** EXERCISE GOAL **
Please transcribe the data that follows without the pictures, keeping every word the same.

** DATA SUPPLIED **
•••••
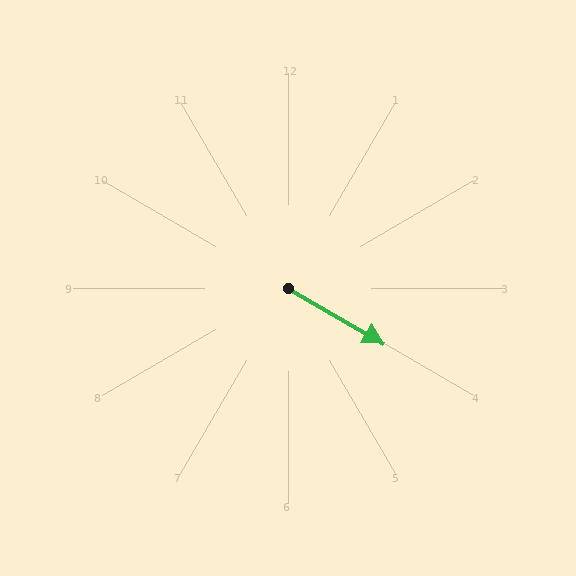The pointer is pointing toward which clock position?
Roughly 4 o'clock.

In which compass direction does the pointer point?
Southeast.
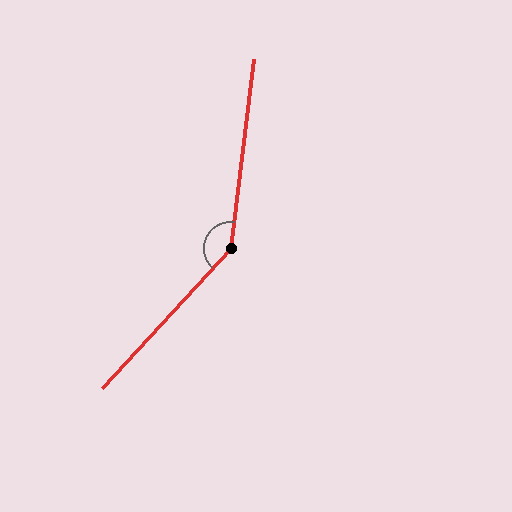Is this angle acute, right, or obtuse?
It is obtuse.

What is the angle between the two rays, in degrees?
Approximately 144 degrees.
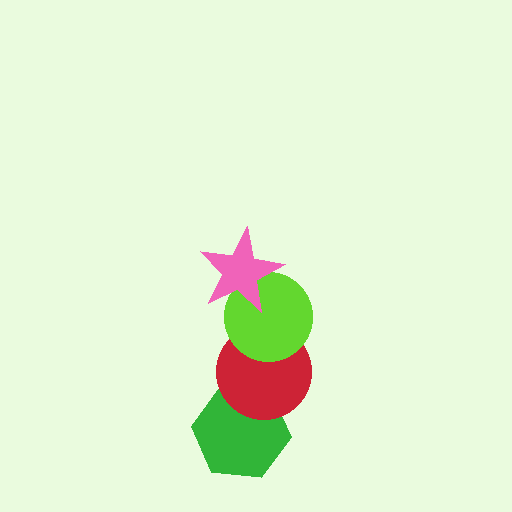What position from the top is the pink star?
The pink star is 1st from the top.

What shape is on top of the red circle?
The lime circle is on top of the red circle.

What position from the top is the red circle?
The red circle is 3rd from the top.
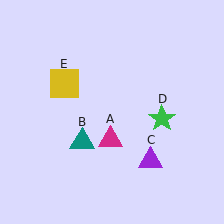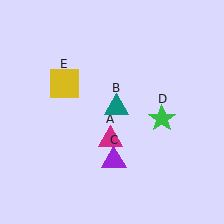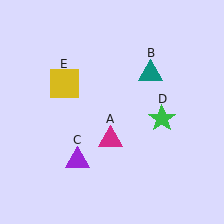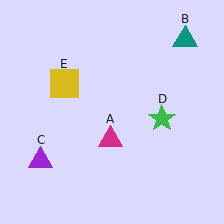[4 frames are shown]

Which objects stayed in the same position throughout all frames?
Magenta triangle (object A) and green star (object D) and yellow square (object E) remained stationary.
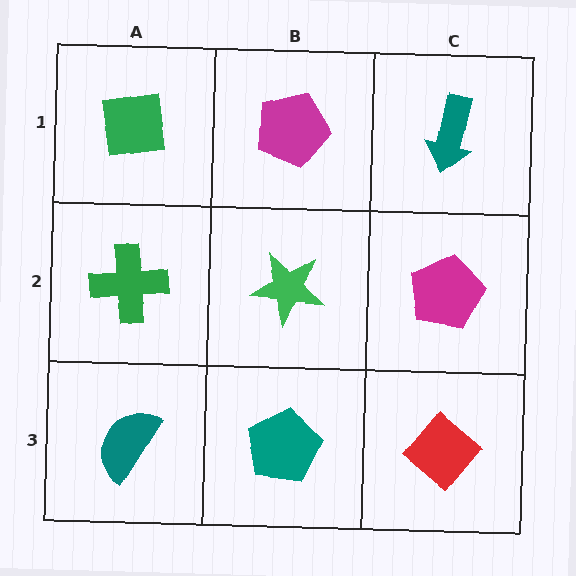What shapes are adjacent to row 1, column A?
A green cross (row 2, column A), a magenta pentagon (row 1, column B).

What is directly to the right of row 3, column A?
A teal pentagon.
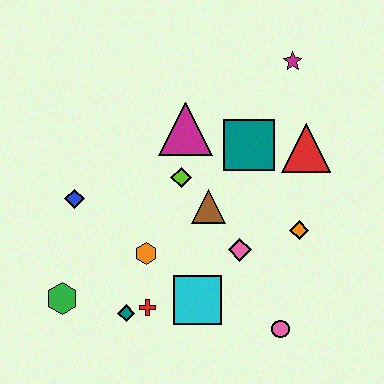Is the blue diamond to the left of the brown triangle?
Yes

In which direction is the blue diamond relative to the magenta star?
The blue diamond is to the left of the magenta star.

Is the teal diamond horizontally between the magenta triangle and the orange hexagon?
No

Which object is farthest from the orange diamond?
The green hexagon is farthest from the orange diamond.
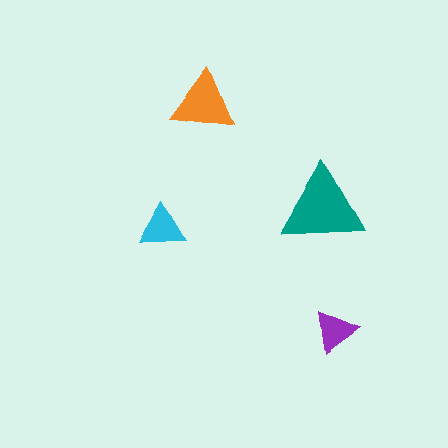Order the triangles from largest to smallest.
the teal one, the orange one, the cyan one, the purple one.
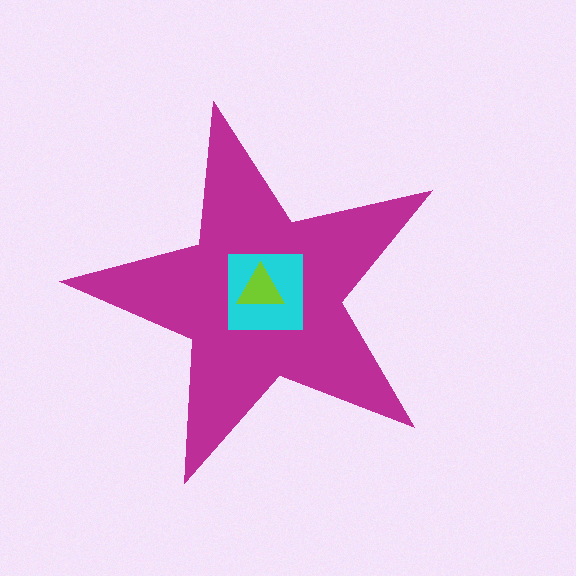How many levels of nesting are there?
3.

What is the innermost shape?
The lime triangle.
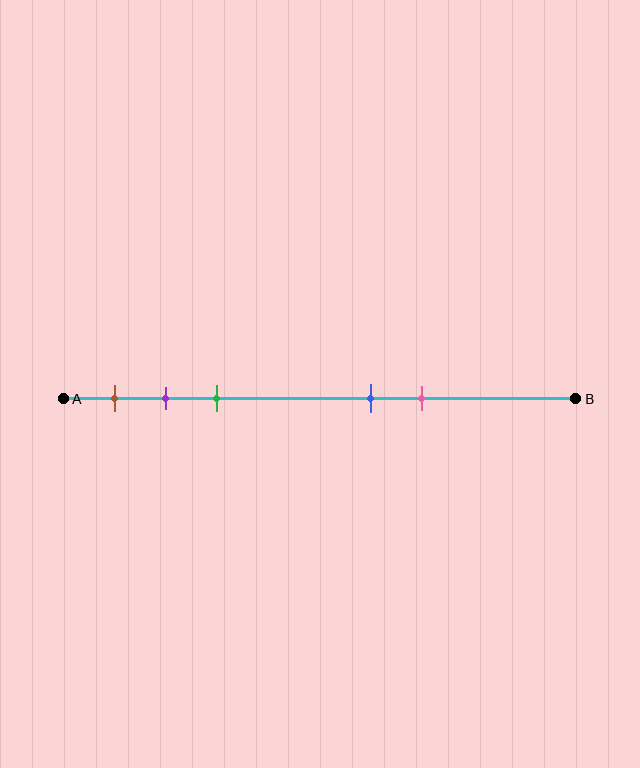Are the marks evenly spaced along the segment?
No, the marks are not evenly spaced.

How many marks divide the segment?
There are 5 marks dividing the segment.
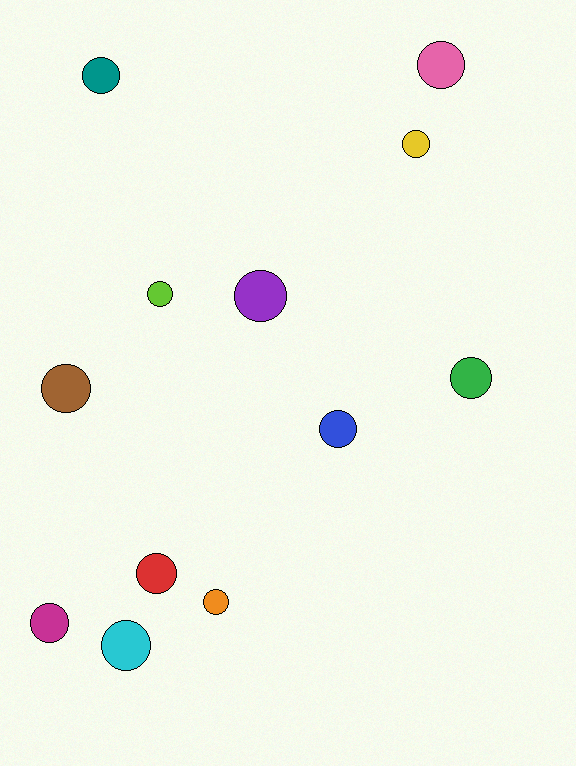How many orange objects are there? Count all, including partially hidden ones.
There is 1 orange object.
•••••
** REPLY **
The pointer is pointing toward which clock position?
Roughly 4 o'clock.

In which compass direction does the pointer point?
Southeast.
Is this angle acute, right, or obtuse?
It is obtuse.

What is the angle between the two rays, in degrees?
Approximately 144 degrees.
What position from the top is the pink star?
The pink star is 1st from the top.

What shape is on top of the red circle?
The lime circle is on top of the red circle.

What position from the top is the red circle?
The red circle is 3rd from the top.
[4 frames are shown]

Which objects stayed in the same position throughout all frames?
Magenta triangle (object A) and green star (object D) and yellow square (object E) remained stationary.
What shapes are adjacent to row 1, column A?
A green cross (row 2, column A), a magenta pentagon (row 1, column B).

What is directly to the right of row 3, column A?
A teal pentagon.
Is the blue diamond to the left of the brown triangle?
Yes

In which direction is the blue diamond relative to the magenta star?
The blue diamond is to the left of the magenta star.

Is the teal diamond horizontally between the magenta triangle and the orange hexagon?
No

Which object is farthest from the orange diamond?
The green hexagon is farthest from the orange diamond.
Order the triangles from largest to smallest.
the teal one, the orange one, the cyan one, the purple one.
How many levels of nesting are there?
3.

What is the innermost shape?
The lime triangle.
Are the marks evenly spaced along the segment?
No, the marks are not evenly spaced.

How many marks divide the segment?
There are 5 marks dividing the segment.
How many orange objects are there? Count all, including partially hidden ones.
There is 1 orange object.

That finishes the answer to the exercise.